**Task prompt**
In the records below, find the line with "How many objects overlap with the brown" and repeat it and every line after it, exactly, without any pictures.

== == ==

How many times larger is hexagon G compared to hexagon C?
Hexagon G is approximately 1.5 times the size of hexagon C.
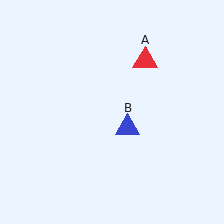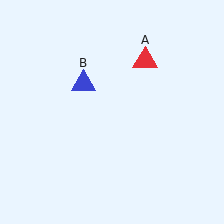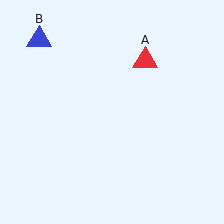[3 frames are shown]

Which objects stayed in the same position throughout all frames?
Red triangle (object A) remained stationary.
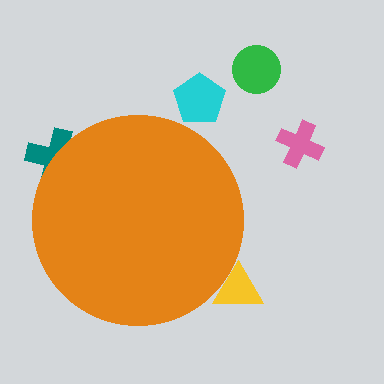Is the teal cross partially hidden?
Yes, the teal cross is partially hidden behind the orange circle.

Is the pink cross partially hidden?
No, the pink cross is fully visible.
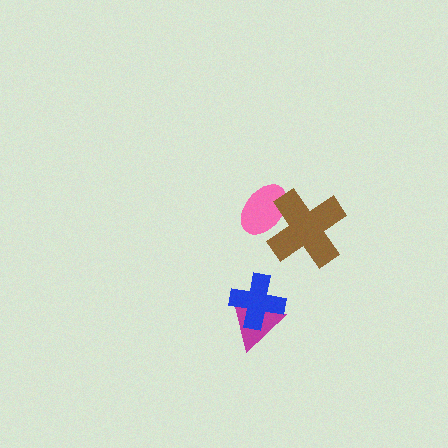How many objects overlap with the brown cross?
1 object overlaps with the brown cross.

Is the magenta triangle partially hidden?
Yes, it is partially covered by another shape.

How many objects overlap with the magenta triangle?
1 object overlaps with the magenta triangle.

== == ==

**Response to this task**
How many objects overlap with the brown cross?
1 object overlaps with the brown cross.

Is the magenta triangle partially hidden?
Yes, it is partially covered by another shape.

How many objects overlap with the magenta triangle?
1 object overlaps with the magenta triangle.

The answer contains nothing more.